- [Questions regarding geometric shapes]
——
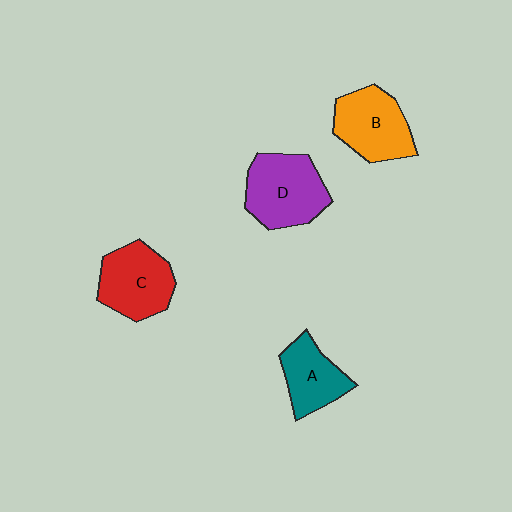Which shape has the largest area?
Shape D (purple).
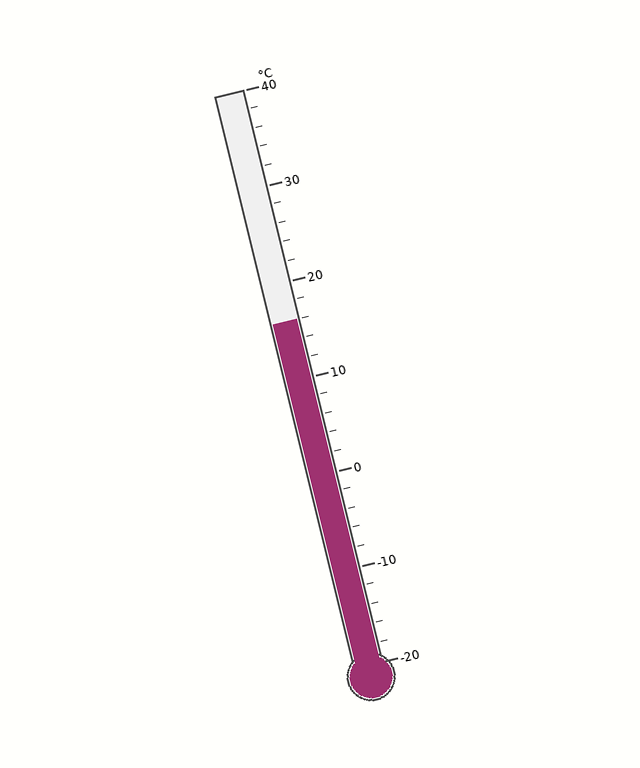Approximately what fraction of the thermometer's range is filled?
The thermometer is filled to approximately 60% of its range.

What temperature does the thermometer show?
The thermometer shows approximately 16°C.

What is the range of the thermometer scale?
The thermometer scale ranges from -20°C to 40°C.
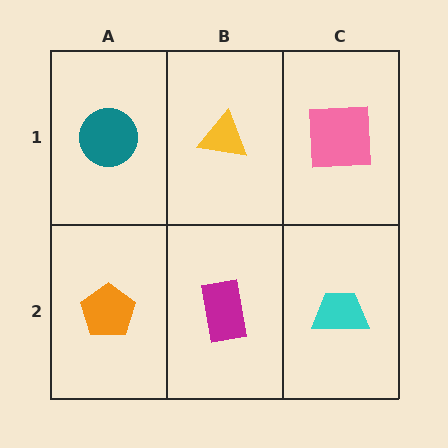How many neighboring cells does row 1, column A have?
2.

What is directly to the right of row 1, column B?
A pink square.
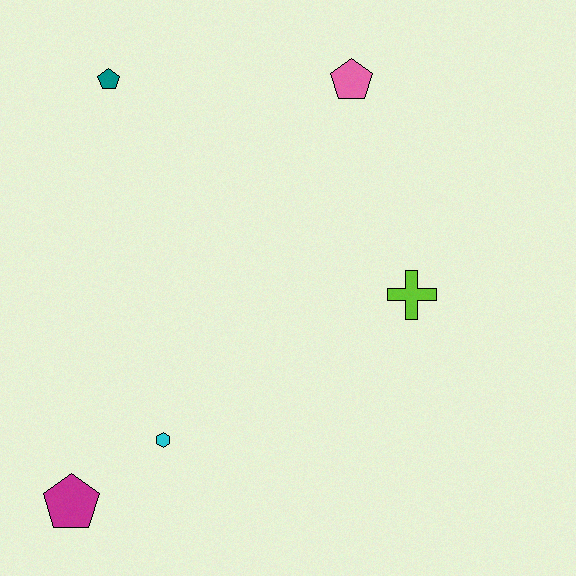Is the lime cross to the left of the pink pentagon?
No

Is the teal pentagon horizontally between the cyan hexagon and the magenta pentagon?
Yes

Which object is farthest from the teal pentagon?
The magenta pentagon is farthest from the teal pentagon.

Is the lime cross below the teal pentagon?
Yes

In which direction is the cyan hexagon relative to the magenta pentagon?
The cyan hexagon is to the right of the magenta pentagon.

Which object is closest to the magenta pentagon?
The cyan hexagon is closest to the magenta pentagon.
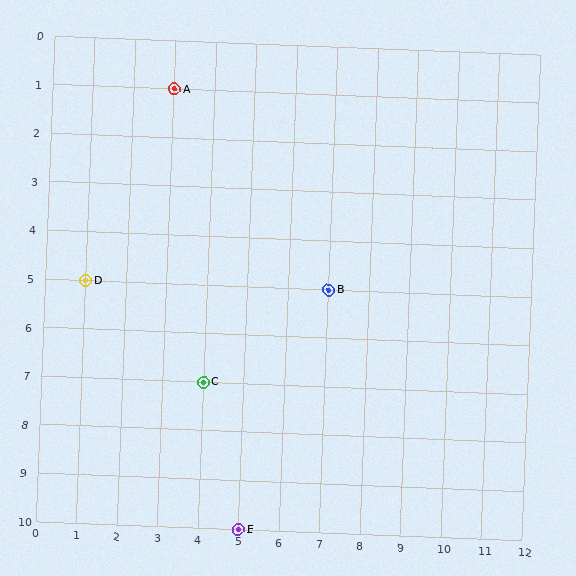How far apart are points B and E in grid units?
——
- [WHAT IS NEEDED]
Reproduce the lines of the data that run from the one containing "Is the lime cross to" to the final line, both included, exactly as they appear and without the pictures.

- [EXPECTED ANSWER]
Is the lime cross to the left of the pink pentagon?
No

Is the teal pentagon horizontally between the cyan hexagon and the magenta pentagon?
Yes

Which object is farthest from the teal pentagon?
The magenta pentagon is farthest from the teal pentagon.

Is the lime cross below the teal pentagon?
Yes

In which direction is the cyan hexagon relative to the magenta pentagon?
The cyan hexagon is to the right of the magenta pentagon.

Which object is closest to the magenta pentagon?
The cyan hexagon is closest to the magenta pentagon.
How far apart are points B and E in grid units?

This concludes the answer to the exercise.